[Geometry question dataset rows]
■ ■ ■

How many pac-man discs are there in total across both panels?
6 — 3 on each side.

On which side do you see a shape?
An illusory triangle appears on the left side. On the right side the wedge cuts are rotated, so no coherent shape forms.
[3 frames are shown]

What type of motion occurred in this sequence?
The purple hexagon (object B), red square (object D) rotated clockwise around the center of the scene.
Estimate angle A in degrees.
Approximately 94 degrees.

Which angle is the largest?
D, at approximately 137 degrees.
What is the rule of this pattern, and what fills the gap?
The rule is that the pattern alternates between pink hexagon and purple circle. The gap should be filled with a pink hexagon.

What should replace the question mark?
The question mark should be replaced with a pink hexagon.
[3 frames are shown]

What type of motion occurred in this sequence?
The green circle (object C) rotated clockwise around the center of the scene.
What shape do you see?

■ ■ ■

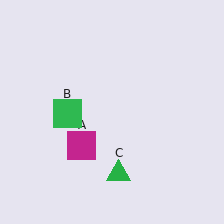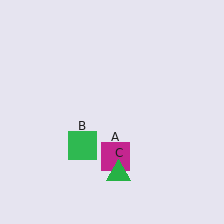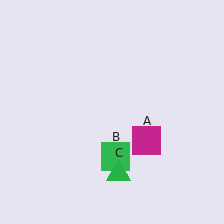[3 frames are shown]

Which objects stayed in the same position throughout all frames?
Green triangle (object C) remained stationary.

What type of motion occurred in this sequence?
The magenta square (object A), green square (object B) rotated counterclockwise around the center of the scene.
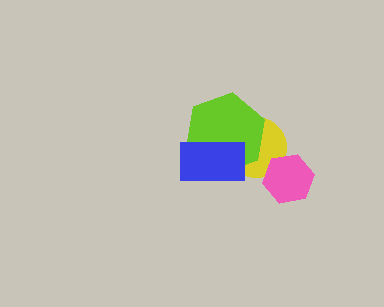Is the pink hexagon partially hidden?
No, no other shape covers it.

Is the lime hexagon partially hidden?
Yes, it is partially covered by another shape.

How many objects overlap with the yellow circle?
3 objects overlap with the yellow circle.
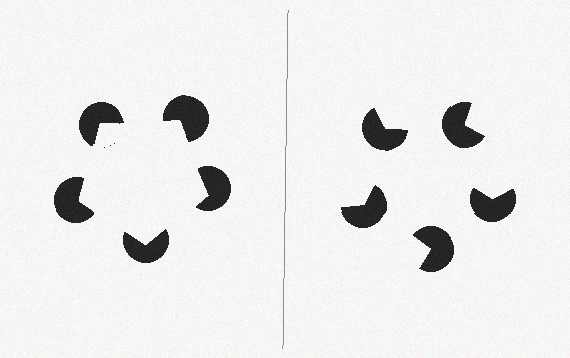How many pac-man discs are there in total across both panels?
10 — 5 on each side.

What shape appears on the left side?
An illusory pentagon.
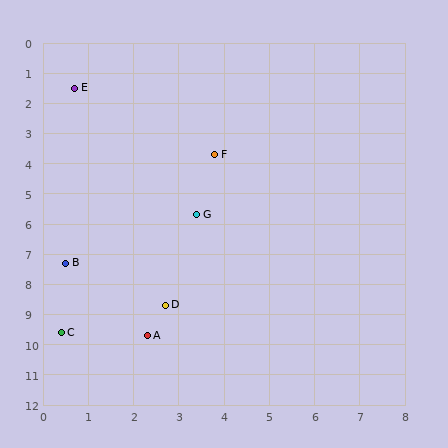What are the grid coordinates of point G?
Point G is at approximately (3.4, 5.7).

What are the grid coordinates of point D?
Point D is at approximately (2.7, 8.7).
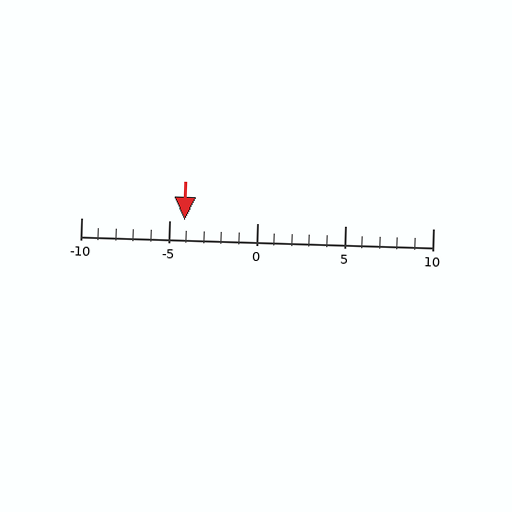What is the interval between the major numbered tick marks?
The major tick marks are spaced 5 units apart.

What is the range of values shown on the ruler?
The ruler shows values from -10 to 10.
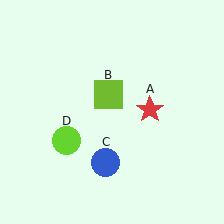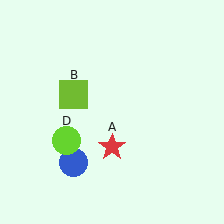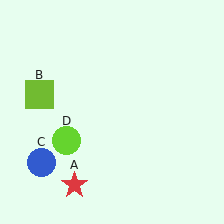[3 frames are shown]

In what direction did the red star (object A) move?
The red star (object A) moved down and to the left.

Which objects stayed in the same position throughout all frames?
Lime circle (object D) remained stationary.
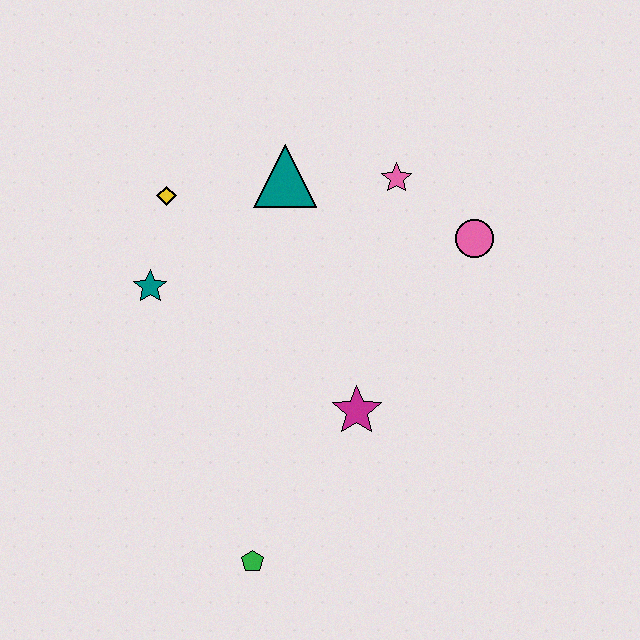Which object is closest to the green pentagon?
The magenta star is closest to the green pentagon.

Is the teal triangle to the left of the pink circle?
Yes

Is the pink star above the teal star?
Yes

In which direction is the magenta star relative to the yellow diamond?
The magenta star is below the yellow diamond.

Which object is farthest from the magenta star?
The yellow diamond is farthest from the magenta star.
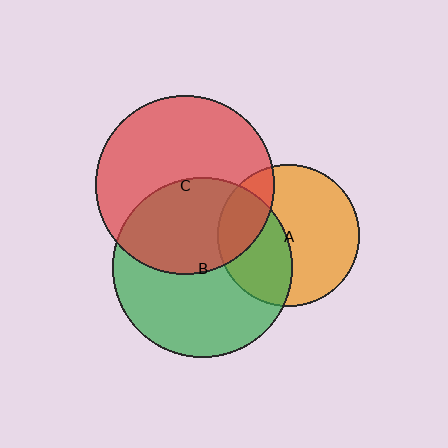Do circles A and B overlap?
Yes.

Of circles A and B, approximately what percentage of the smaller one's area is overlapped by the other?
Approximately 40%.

■ ■ ■

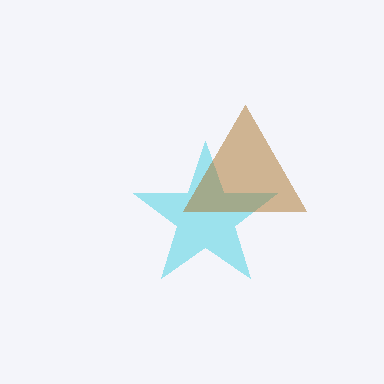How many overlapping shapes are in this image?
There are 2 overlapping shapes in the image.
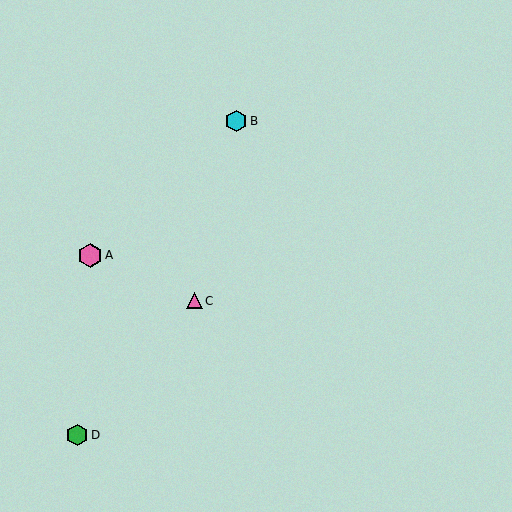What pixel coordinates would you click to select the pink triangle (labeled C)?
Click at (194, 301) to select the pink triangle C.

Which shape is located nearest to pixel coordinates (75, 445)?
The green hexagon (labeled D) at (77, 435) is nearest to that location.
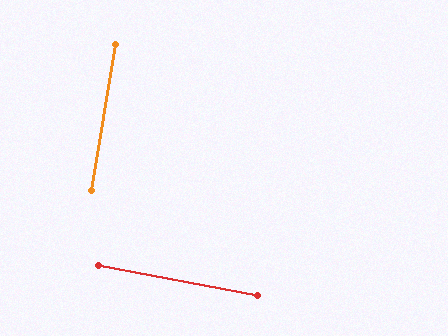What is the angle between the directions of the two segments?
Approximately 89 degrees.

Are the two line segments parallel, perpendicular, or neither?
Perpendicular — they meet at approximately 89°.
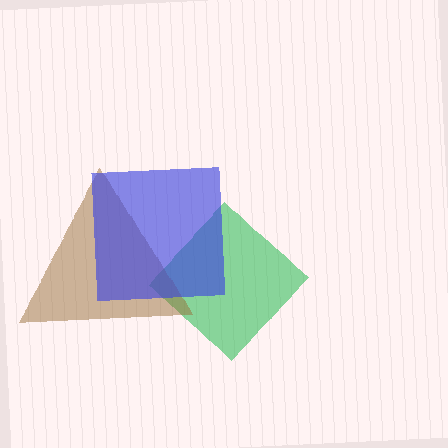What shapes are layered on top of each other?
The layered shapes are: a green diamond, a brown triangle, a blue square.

■ ■ ■

What is asked -> Going down the listing above, begin printing at the line with "What should replace the question mark?" and finish with the line with "What shape do you see?", exactly as they appear.

Final answer ->
What should replace the question mark?
The question mark should be replaced with a pink hexagon.
[3 frames are shown]

What type of motion occurred in this sequence?
The green circle (object C) rotated clockwise around the center of the scene.
What shape do you see?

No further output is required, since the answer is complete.